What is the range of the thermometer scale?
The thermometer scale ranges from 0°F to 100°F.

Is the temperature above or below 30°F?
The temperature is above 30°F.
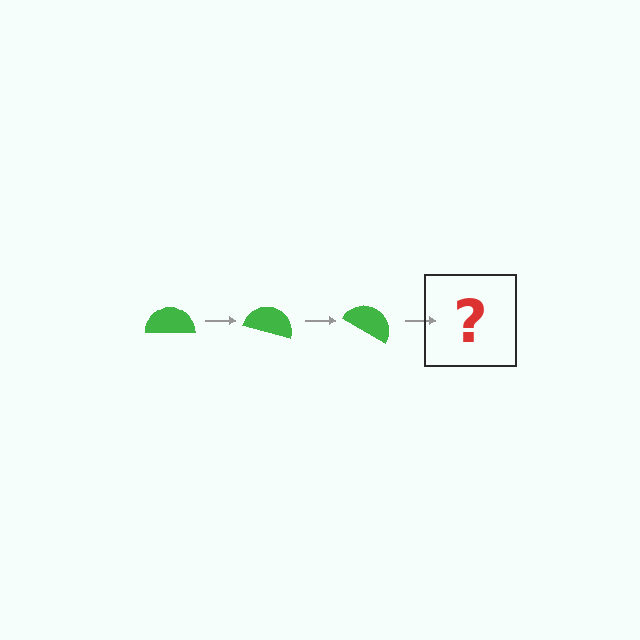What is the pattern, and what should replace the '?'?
The pattern is that the semicircle rotates 15 degrees clockwise each step. The '?' should be a green semicircle rotated 45 degrees clockwise.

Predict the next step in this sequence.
The next step is a green semicircle rotated 45 degrees clockwise.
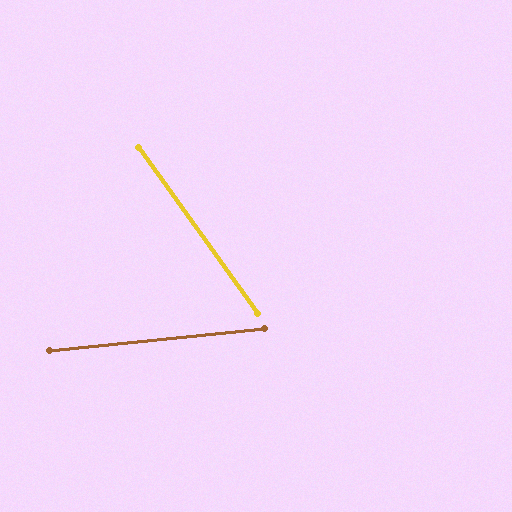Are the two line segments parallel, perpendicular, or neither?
Neither parallel nor perpendicular — they differ by about 60°.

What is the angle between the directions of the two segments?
Approximately 60 degrees.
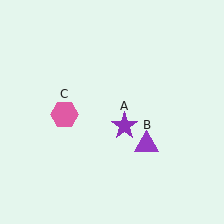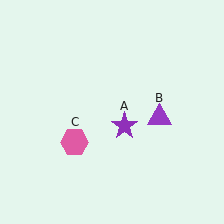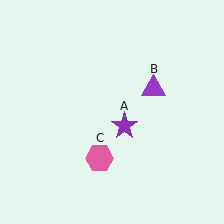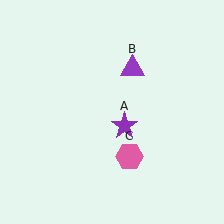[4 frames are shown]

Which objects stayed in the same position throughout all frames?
Purple star (object A) remained stationary.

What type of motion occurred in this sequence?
The purple triangle (object B), pink hexagon (object C) rotated counterclockwise around the center of the scene.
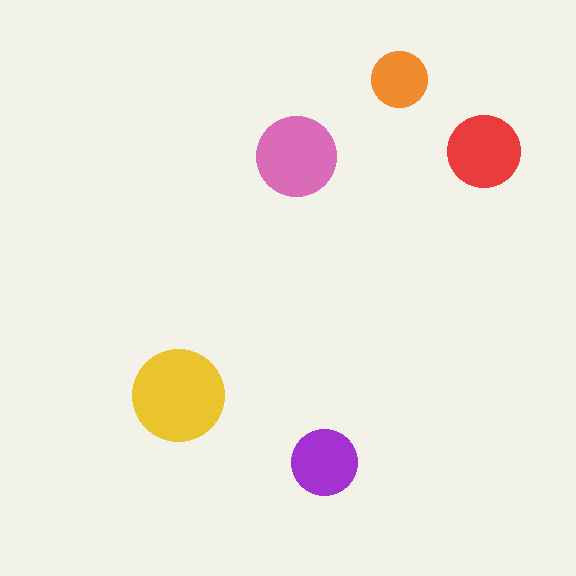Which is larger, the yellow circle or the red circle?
The yellow one.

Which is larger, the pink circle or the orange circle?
The pink one.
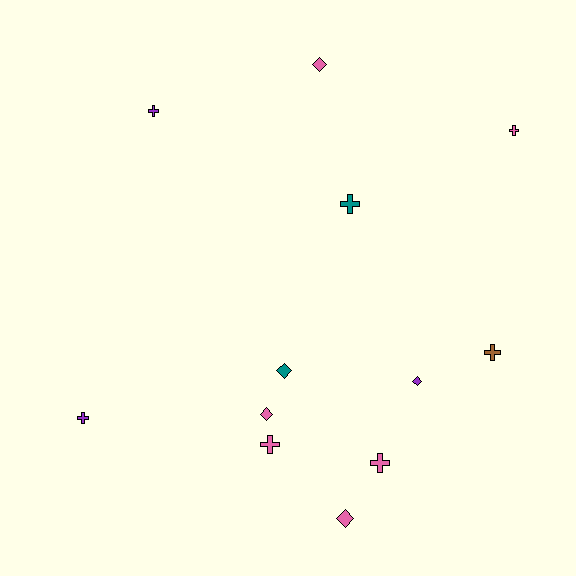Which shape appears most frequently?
Cross, with 7 objects.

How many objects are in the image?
There are 12 objects.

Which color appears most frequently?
Pink, with 6 objects.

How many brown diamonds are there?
There are no brown diamonds.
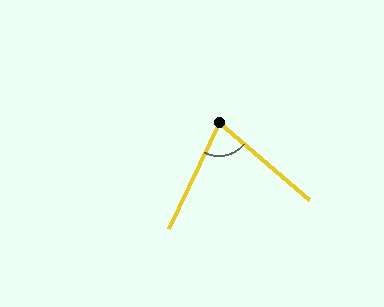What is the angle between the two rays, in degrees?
Approximately 75 degrees.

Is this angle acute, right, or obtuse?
It is acute.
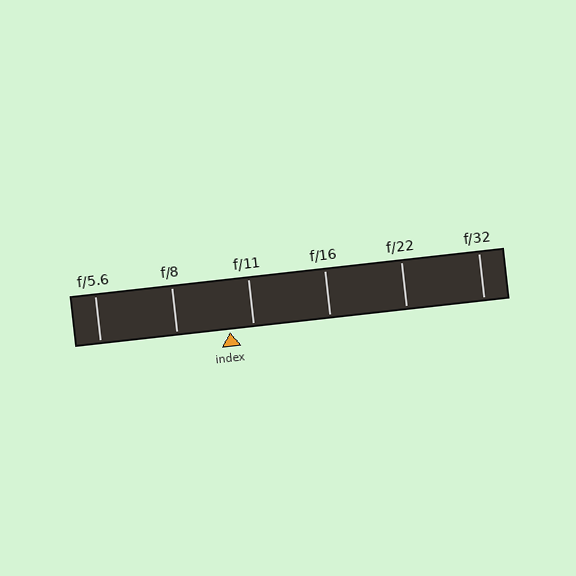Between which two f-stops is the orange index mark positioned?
The index mark is between f/8 and f/11.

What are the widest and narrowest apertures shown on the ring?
The widest aperture shown is f/5.6 and the narrowest is f/32.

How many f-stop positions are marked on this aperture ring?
There are 6 f-stop positions marked.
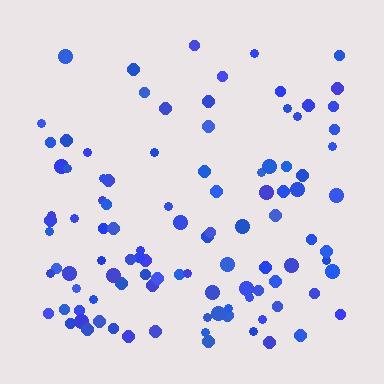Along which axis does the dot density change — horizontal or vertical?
Vertical.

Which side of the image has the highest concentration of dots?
The bottom.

_____

Exercise prompt: Only the lines from the line bearing "How many f-stop" to the end of the listing above, both inclusive, should be extracted verbatim; the pictures are excluded.

Written solution:
How many f-stop positions are marked on this aperture ring?
There are 6 f-stop positions marked.
Along which axis does the dot density change — horizontal or vertical?
Vertical.

Which side of the image has the highest concentration of dots?
The bottom.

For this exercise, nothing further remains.